_Work to do_
Take the lines from the one with "Which shape is" to the end of the listing, both ends included, and quote them exactly, leaving pictures out.

_The data_
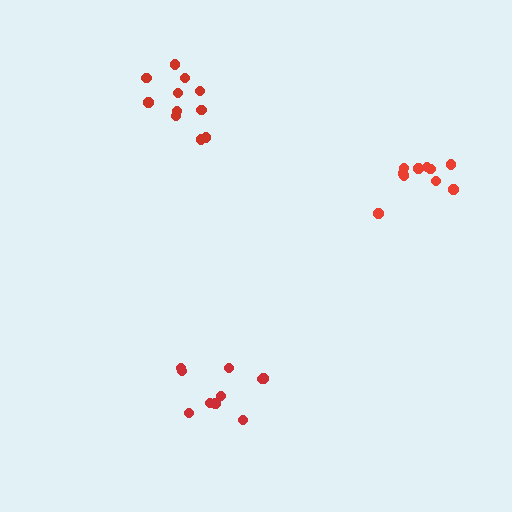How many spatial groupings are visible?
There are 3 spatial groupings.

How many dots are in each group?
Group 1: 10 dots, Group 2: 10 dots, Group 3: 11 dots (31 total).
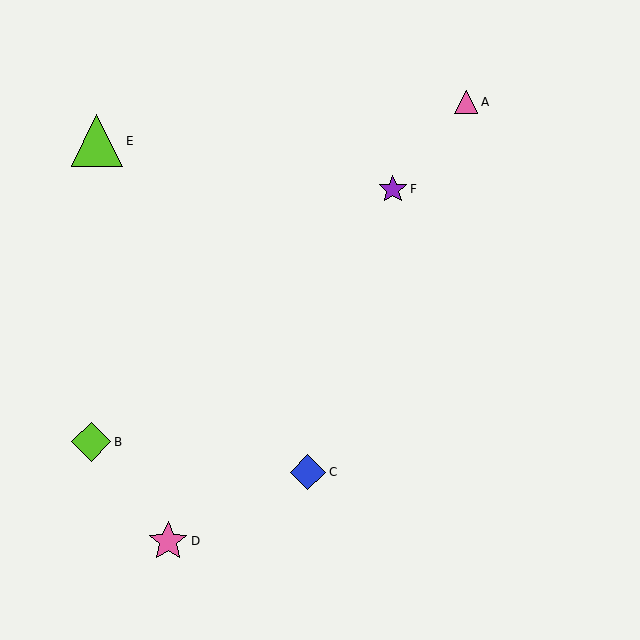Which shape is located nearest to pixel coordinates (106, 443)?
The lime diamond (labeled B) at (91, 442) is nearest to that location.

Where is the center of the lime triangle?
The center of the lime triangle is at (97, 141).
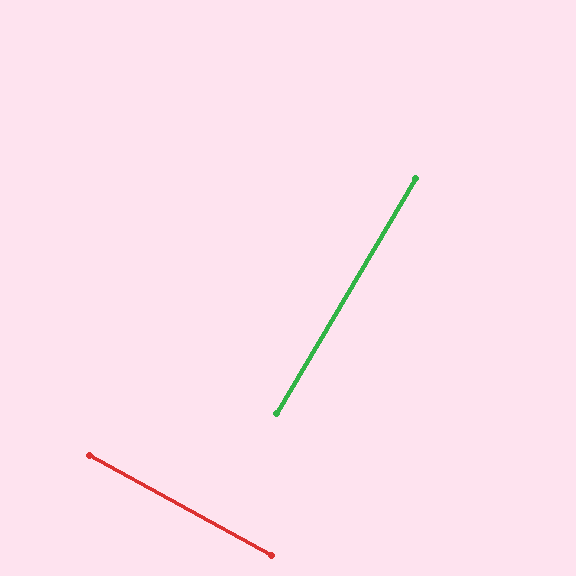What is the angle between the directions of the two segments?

_Reply to the exercise_
Which shape is located nearest to pixel coordinates (106, 443)?
The lime diamond (labeled B) at (91, 442) is nearest to that location.

Where is the center of the lime triangle?
The center of the lime triangle is at (97, 141).
What is the angle between the directions of the two segments?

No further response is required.